* **WRITTEN EXERCISE**: Return the following lines and nothing else: the one holding "What value does" and all those after it in the records below, unchanged, minus any pictures.

* * * *

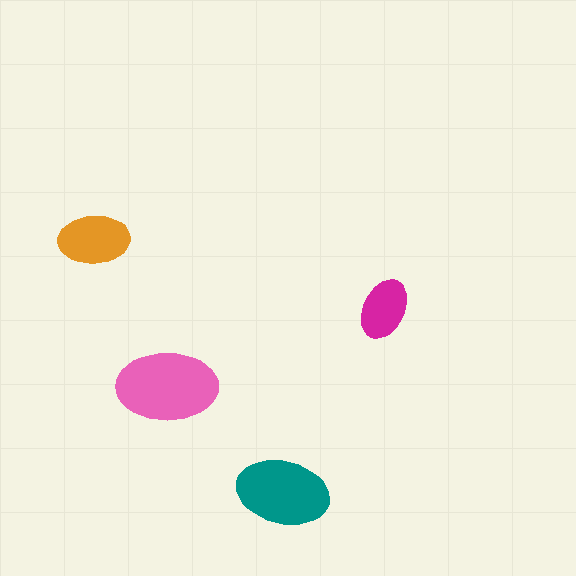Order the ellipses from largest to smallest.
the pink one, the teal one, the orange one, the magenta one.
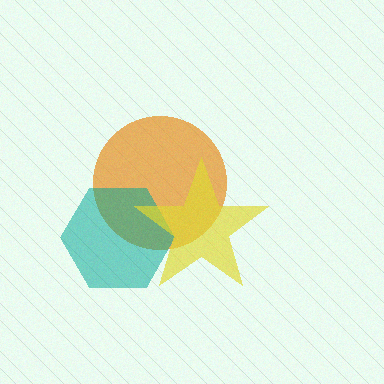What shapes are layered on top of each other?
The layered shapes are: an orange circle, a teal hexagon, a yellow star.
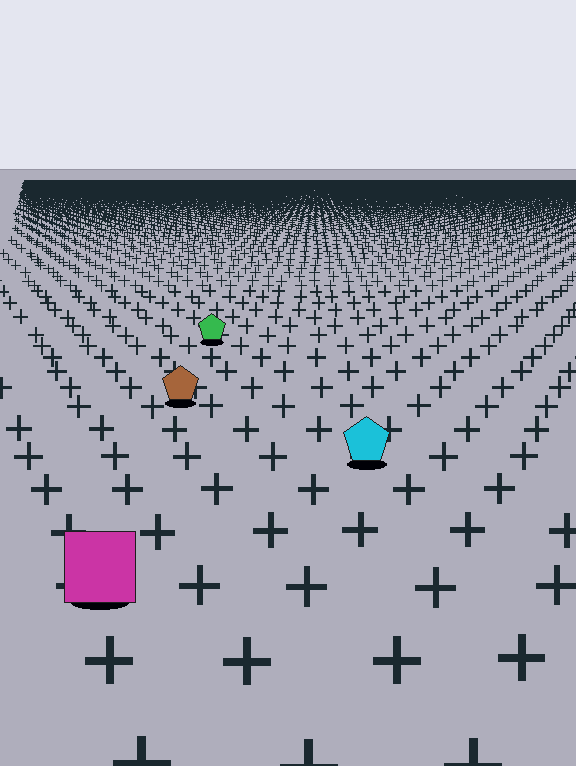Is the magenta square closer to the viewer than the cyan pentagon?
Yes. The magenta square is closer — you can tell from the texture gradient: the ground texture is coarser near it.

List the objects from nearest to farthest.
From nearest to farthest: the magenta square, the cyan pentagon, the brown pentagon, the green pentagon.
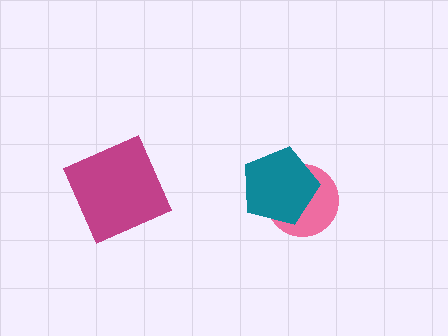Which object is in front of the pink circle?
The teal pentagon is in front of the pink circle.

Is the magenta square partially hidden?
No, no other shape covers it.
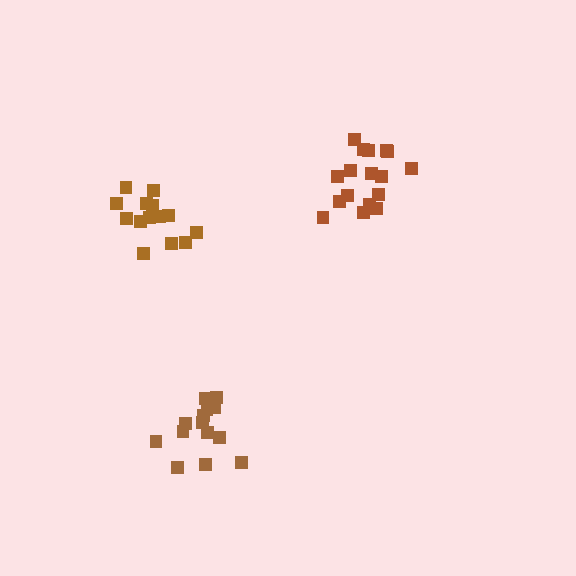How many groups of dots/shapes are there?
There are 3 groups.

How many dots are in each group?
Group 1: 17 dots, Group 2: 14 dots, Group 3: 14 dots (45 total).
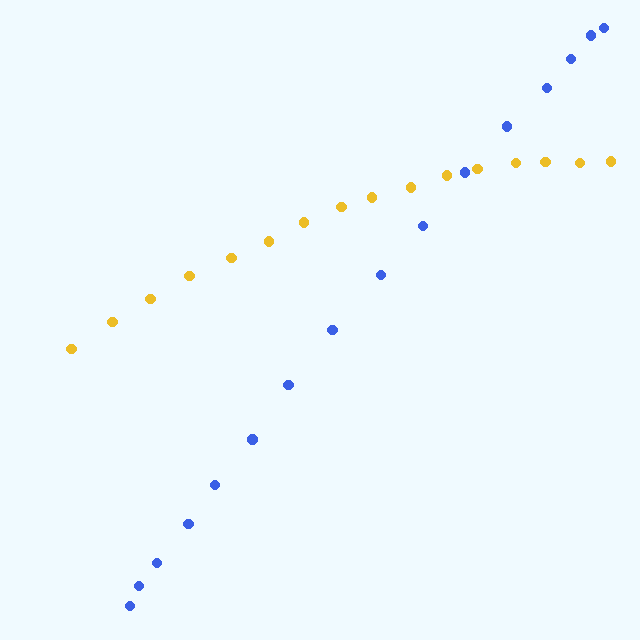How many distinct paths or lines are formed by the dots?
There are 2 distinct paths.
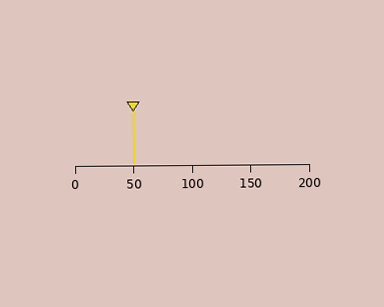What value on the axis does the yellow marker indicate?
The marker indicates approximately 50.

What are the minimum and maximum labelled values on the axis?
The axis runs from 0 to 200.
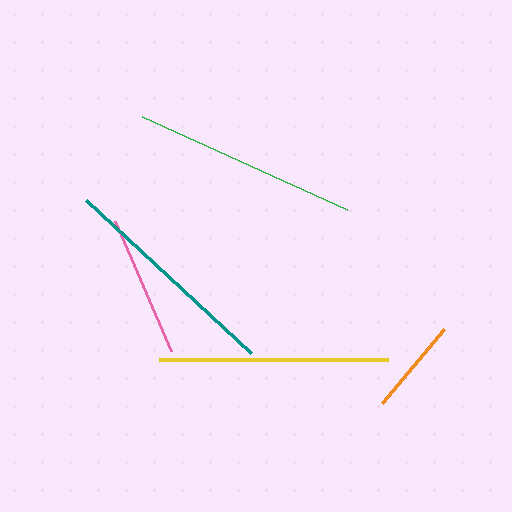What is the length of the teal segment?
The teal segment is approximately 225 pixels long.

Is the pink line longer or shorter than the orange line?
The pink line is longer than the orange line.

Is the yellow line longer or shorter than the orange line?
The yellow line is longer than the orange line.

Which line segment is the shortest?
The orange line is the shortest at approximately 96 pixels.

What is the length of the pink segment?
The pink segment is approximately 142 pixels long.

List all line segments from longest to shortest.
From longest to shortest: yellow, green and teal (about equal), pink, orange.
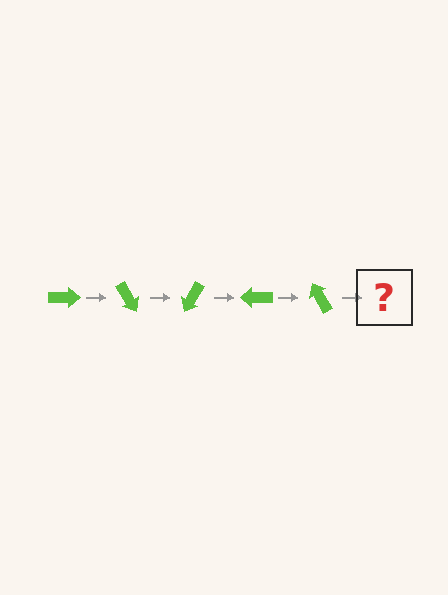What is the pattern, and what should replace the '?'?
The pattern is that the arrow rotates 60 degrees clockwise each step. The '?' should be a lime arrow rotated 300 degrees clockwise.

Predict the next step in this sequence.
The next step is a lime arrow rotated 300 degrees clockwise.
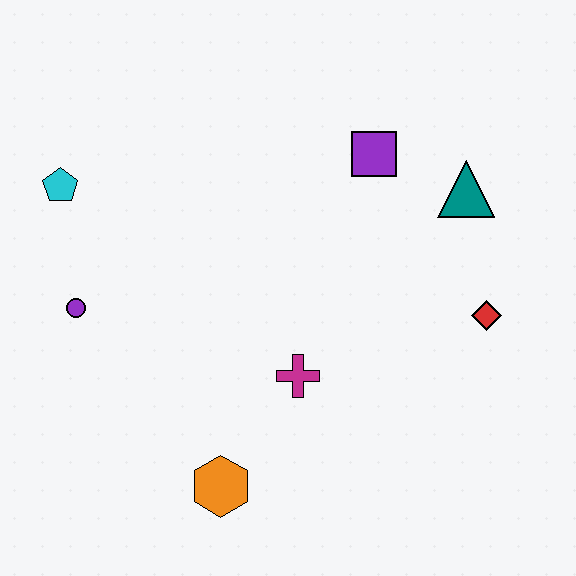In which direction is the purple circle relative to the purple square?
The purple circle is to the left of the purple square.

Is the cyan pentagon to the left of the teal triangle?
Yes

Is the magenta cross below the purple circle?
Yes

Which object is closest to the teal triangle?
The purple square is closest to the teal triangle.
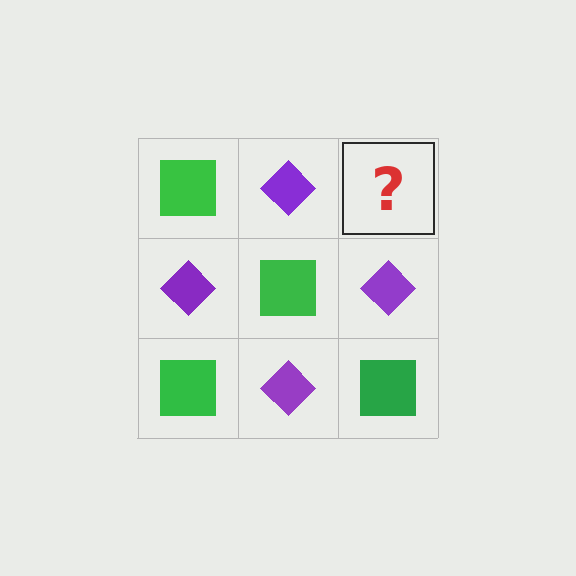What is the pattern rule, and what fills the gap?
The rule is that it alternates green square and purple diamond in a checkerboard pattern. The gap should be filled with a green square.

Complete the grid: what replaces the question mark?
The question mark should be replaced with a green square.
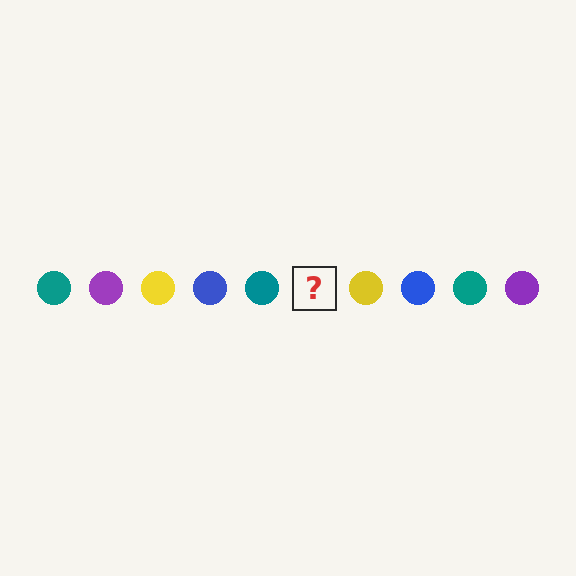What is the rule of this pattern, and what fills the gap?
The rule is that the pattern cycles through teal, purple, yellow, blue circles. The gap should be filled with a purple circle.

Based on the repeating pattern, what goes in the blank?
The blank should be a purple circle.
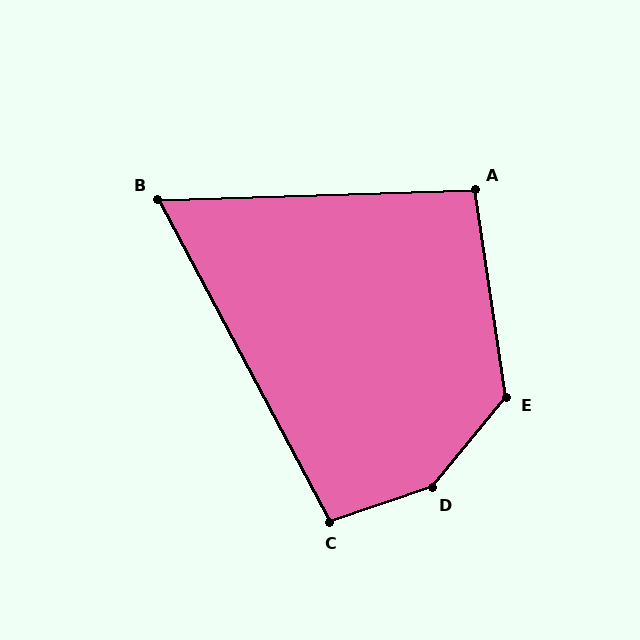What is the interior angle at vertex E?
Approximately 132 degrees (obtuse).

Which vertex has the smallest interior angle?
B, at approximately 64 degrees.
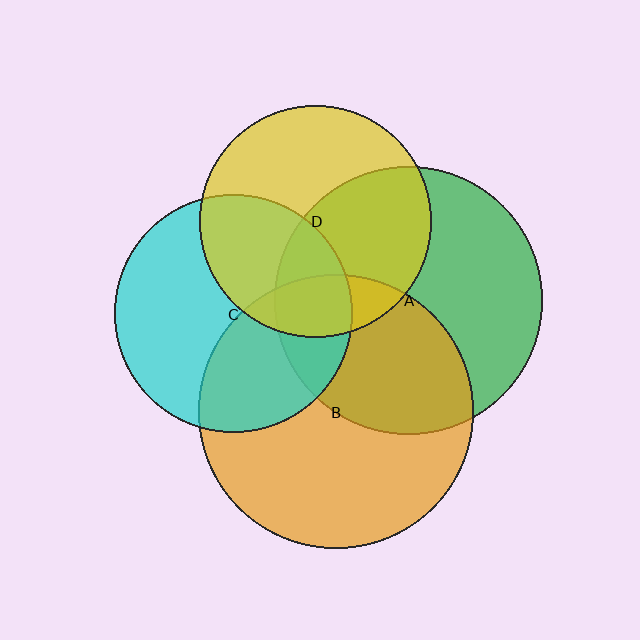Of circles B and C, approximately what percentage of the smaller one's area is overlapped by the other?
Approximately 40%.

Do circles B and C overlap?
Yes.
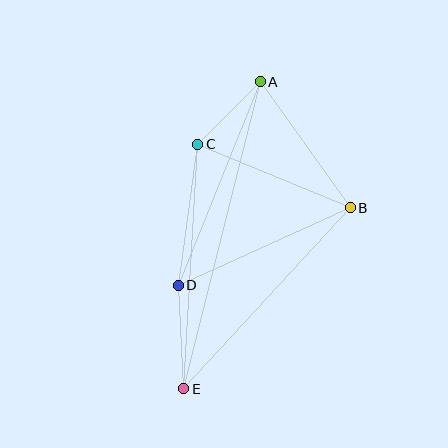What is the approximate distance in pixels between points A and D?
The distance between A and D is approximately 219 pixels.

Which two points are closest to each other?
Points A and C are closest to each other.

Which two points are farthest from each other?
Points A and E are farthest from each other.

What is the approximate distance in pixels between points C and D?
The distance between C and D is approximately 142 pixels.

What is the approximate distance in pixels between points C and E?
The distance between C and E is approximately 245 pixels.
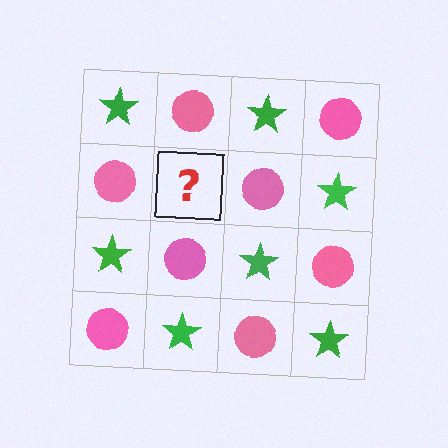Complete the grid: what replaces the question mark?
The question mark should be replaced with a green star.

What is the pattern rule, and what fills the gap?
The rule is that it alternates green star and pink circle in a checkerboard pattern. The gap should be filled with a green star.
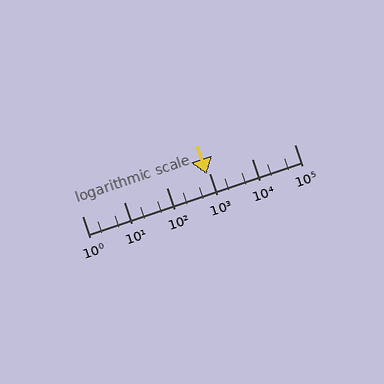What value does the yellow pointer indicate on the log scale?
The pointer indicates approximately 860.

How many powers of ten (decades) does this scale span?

* * * *

* **PROBLEM SOLUTION**:
What value does the yellow pointer indicate on the log scale?
The pointer indicates approximately 860.

How many powers of ten (decades) does this scale span?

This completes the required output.